__Task statement__. Please copy out exactly, and only, the lines between the line with "Along which axis" and the line with "Which direction did the brown", both included. Pictures are to be omitted.

# Entries supplied start

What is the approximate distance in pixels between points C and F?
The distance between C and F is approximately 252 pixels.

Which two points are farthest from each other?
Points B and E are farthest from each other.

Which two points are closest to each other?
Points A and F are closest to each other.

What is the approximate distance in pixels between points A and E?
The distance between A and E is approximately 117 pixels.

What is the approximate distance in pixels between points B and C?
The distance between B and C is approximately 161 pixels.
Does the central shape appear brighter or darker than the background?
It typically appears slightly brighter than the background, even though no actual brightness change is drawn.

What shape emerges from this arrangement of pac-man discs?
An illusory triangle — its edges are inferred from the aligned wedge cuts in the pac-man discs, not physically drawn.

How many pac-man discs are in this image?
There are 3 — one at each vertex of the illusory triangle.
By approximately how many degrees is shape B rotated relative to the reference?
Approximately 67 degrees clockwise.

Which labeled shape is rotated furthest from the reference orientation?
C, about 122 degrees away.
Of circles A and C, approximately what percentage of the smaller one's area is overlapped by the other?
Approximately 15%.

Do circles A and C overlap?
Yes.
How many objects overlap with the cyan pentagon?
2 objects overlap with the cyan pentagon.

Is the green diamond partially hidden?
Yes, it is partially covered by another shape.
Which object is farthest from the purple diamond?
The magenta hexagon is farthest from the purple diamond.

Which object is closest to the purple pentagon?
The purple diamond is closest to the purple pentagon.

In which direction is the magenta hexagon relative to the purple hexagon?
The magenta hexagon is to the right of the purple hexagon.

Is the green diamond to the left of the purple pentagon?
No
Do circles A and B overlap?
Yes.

# Entries supplied end
# Entries supplied start

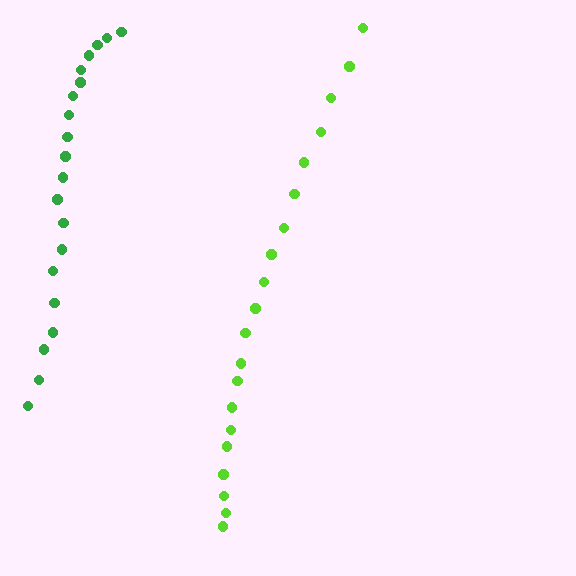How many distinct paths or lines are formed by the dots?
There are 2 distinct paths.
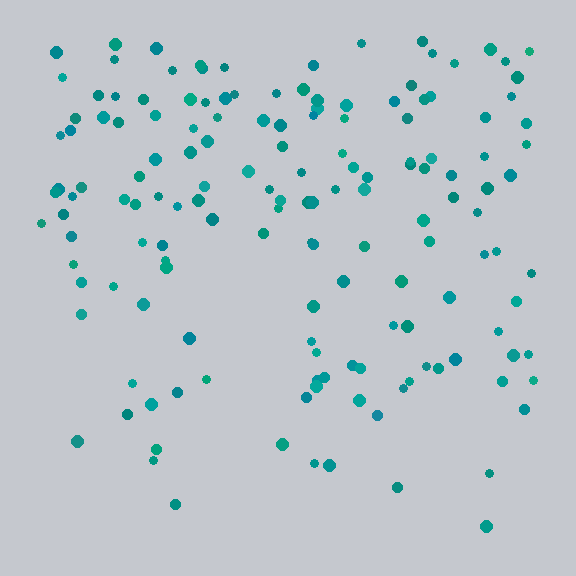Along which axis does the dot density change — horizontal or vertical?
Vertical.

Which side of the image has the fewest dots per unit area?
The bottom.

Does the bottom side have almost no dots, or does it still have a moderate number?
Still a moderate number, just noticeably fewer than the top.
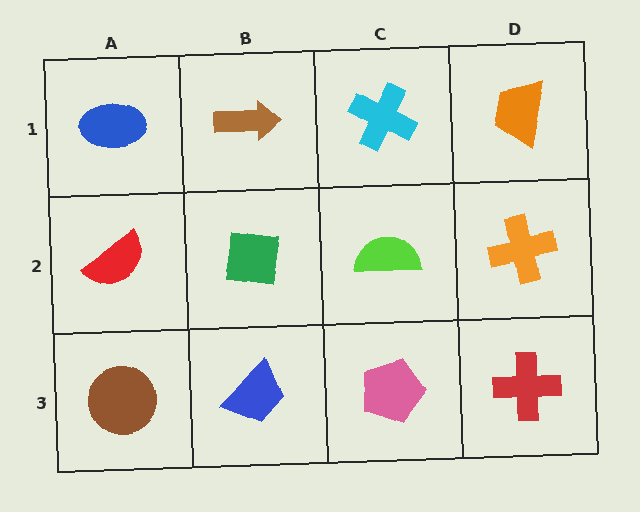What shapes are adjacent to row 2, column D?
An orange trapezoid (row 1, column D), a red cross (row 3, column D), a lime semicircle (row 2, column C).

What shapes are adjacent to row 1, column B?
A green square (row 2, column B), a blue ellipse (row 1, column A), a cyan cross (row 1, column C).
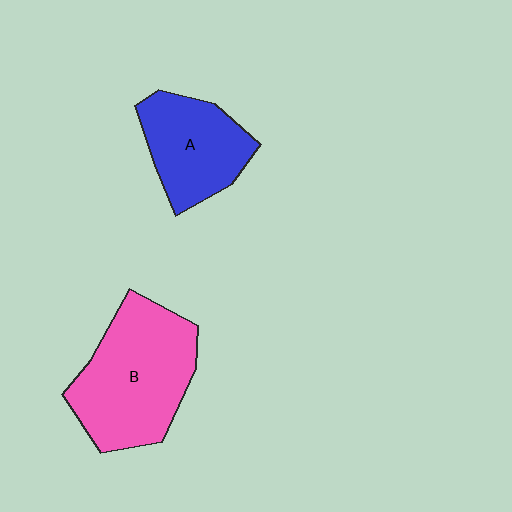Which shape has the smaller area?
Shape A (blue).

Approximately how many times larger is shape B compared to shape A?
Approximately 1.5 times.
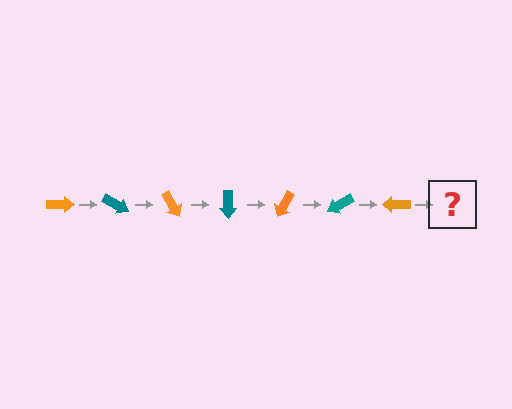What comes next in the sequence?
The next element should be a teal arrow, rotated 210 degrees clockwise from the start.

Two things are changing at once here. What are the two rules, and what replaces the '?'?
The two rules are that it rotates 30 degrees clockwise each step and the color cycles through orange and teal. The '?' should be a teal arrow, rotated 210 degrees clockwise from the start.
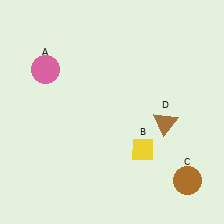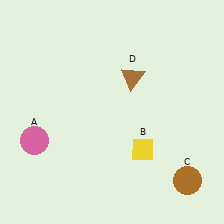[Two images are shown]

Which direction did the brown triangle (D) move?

# Entries supplied end
# Entries supplied start

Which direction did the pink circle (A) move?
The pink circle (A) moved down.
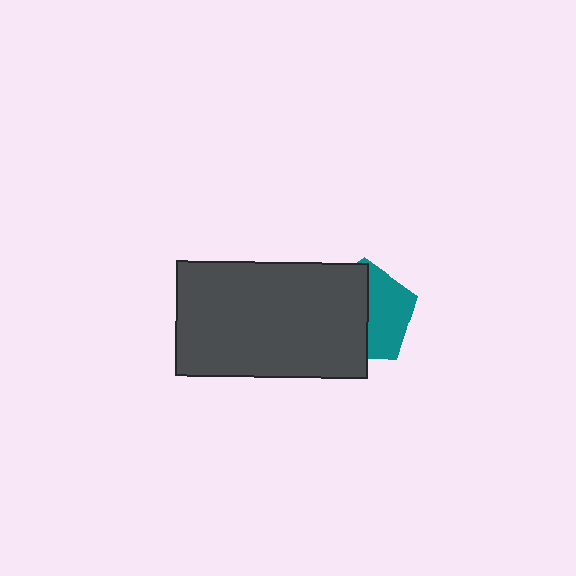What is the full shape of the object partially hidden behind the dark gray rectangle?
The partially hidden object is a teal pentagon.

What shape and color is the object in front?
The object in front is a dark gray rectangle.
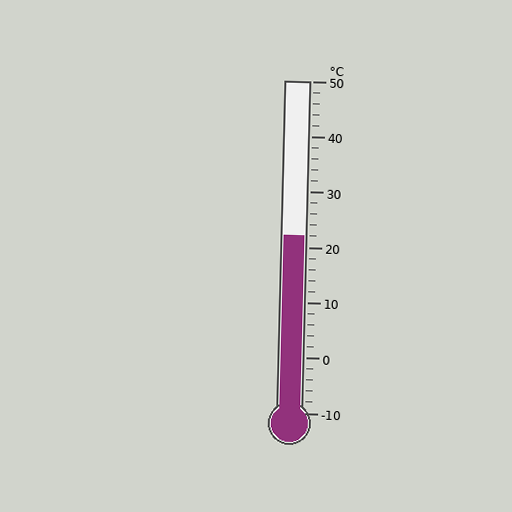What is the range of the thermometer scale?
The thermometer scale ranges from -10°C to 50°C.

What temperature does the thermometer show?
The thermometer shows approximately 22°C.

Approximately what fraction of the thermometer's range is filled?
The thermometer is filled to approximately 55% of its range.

# Entries supplied end

__Output for this exercise__.
Along which axis does the dot density change — horizontal or vertical?
Vertical.

Which side of the image has the fewest dots per unit area?
The bottom.

Does the bottom side have almost no dots, or does it still have a moderate number?
Still a moderate number, just noticeably fewer than the top.
What shapes are adjacent to row 2, column D?
An orange trapezoid (row 1, column D), a red cross (row 3, column D), a lime semicircle (row 2, column C).

What shapes are adjacent to row 1, column B?
A green square (row 2, column B), a blue ellipse (row 1, column A), a cyan cross (row 1, column C).
Which shape has the smaller area?
Shape A (blue).

Approximately how many times larger is shape B compared to shape A?
Approximately 1.5 times.
What comes next in the sequence?
The next element should be a teal arrow, rotated 210 degrees clockwise from the start.

Two things are changing at once here. What are the two rules, and what replaces the '?'?
The two rules are that it rotates 30 degrees clockwise each step and the color cycles through orange and teal. The '?' should be a teal arrow, rotated 210 degrees clockwise from the start.
[Two images are shown]

Which direction did the brown triangle (D) move?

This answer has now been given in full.